* _WHAT THE TASK REQUIRES_: With pictures omitted, copy exactly the lines from the one containing "Is the green" through the end of the records below.

* _GIVEN ENTRIES_:
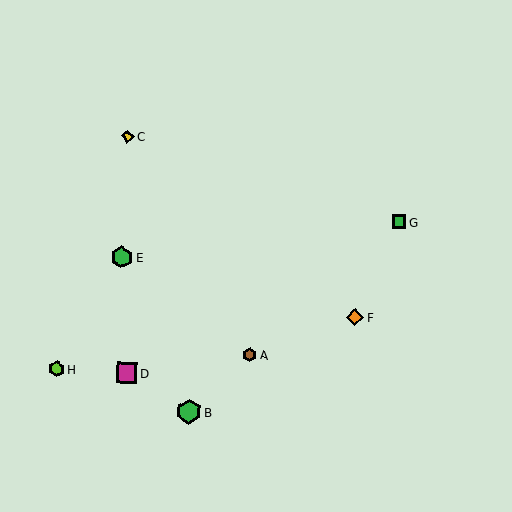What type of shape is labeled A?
Shape A is a brown hexagon.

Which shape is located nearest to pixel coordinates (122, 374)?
The magenta square (labeled D) at (126, 373) is nearest to that location.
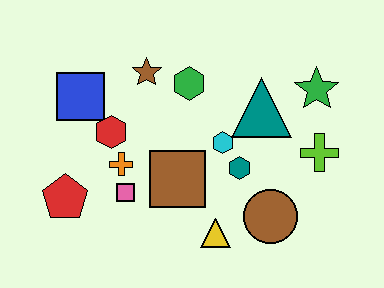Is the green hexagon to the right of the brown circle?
No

* _THE RESULT_:
Is the green hexagon to the right of the brown circle?
No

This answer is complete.